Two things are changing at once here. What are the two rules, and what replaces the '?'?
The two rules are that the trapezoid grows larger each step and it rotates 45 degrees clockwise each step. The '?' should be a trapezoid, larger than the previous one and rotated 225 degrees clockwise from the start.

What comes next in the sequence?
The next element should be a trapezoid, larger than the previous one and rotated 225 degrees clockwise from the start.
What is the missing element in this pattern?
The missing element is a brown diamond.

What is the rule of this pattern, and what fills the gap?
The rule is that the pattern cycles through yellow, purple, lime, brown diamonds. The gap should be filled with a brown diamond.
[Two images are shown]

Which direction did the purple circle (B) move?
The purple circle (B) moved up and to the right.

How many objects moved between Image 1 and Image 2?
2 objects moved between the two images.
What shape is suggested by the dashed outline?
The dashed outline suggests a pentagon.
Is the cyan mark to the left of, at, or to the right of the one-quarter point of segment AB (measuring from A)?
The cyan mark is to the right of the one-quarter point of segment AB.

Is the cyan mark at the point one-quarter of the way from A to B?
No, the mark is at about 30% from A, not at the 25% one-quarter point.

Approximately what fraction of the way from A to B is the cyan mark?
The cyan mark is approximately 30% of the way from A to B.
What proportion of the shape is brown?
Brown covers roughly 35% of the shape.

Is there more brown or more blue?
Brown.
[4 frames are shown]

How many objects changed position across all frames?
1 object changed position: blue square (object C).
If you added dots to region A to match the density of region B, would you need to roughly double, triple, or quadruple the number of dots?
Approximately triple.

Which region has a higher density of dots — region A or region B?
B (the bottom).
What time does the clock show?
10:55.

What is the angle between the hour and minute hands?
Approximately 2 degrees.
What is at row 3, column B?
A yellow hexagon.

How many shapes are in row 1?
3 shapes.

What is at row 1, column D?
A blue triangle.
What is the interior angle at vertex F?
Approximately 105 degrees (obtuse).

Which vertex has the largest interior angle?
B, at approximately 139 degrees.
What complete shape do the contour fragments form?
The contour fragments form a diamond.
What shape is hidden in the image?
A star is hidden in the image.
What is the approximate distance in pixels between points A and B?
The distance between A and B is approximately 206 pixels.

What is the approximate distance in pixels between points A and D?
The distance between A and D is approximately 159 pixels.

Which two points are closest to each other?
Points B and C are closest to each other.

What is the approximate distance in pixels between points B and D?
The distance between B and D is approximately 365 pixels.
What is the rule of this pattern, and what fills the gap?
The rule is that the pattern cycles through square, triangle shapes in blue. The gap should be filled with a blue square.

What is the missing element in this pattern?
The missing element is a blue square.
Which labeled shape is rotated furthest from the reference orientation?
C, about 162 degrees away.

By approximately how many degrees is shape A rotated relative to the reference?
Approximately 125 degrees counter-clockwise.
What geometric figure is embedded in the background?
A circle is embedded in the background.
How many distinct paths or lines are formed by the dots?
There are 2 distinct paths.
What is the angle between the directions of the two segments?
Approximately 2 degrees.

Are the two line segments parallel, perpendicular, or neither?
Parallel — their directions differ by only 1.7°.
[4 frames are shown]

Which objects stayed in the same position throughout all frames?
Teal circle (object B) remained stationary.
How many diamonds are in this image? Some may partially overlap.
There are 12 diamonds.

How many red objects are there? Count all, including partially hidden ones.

*Goal*.
Extract, word for word, each line of the listing above.

*Answer*.
Two things are changing at once here. What are the two rules, and what replaces the '?'?
The two rules are that the trapezoid grows larger each step and it rotates 45 degrees clockwise each step. The '?' should be a trapezoid, larger than the previous one and rotated 225 degrees clockwise from the start.

What comes next in the sequence?
The next element should be a trapezoid, larger than the previous one and rotated 225 degrees clockwise from the start.
What is the missing element in this pattern?
The missing element is a brown diamond.

What is the rule of this pattern, and what fills the gap?
The rule is that the pattern cycles through yellow, purple, lime, brown diamonds. The gap should be filled with a brown diamond.
[Two images are shown]

Which direction did the purple circle (B) move?
The purple circle (B) moved up and to the right.

How many objects moved between Image 1 and Image 2?
2 objects moved between the two images.
What shape is suggested by the dashed outline?
The dashed outline suggests a pentagon.
Is the cyan mark to the left of, at, or to the right of the one-quarter point of segment AB (measuring from A)?
The cyan mark is to the right of the one-quarter point of segment AB.

Is the cyan mark at the point one-quarter of the way from A to B?
No, the mark is at about 30% from A, not at the 25% one-quarter point.

Approximately what fraction of the way from A to B is the cyan mark?
The cyan mark is approximately 30% of the way from A to B.
What proportion of the shape is brown?
Brown covers roughly 35% of the shape.

Is there more brown or more blue?
Brown.
[4 frames are shown]

How many objects changed position across all frames?
1 object changed position: blue square (object C).
If you added dots to region A to match the density of region B, would you need to roughly double, triple, or quadruple the number of dots?
Approximately triple.

Which region has a higher density of dots — region A or region B?
B (the bottom).
What time does the clock show?
10:55.

What is the angle between the hour and minute hands?
Approximately 2 degrees.
What is at row 3, column B?
A yellow hexagon.

How many shapes are in row 1?
3 shapes.

What is at row 1, column D?
A blue triangle.
What is the interior angle at vertex F?
Approximately 105 degrees (obtuse).

Which vertex has the largest interior angle?
B, at approximately 139 degrees.
What complete shape do the contour fragments form?
The contour fragments form a diamond.
What shape is hidden in the image?
A star is hidden in the image.
What is the approximate distance in pixels between points A and B?
The distance between A and B is approximately 206 pixels.

What is the approximate distance in pixels between points A and D?
The distance between A and D is approximately 159 pixels.

Which two points are closest to each other?
Points B and C are closest to each other.

What is the approximate distance in pixels between points B and D?
The distance between B and D is approximately 365 pixels.
What is the rule of this pattern, and what fills the gap?
The rule is that the pattern cycles through square, triangle shapes in blue. The gap should be filled with a blue square.

What is the missing element in this pattern?
The missing element is a blue square.
Which labeled shape is rotated furthest from the reference orientation?
C, about 162 degrees away.

By approximately how many degrees is shape A rotated relative to the reference?
Approximately 125 degrees counter-clockwise.
What geometric figure is embedded in the background?
A circle is embedded in the background.
How many distinct paths or lines are formed by the dots?
There are 2 distinct paths.
What is the angle between the directions of the two segments?
Approximately 2 degrees.

Are the two line segments parallel, perpendicular, or neither?
Parallel — their directions differ by only 1.7°.
[4 frames are shown]

Which objects stayed in the same position throughout all frames?
Teal circle (object B) remained stationary.
How many diamonds are in this image? Some may partially overlap.
There are 12 diamonds.

How many red objects are there? Count all, including partially hidden ones.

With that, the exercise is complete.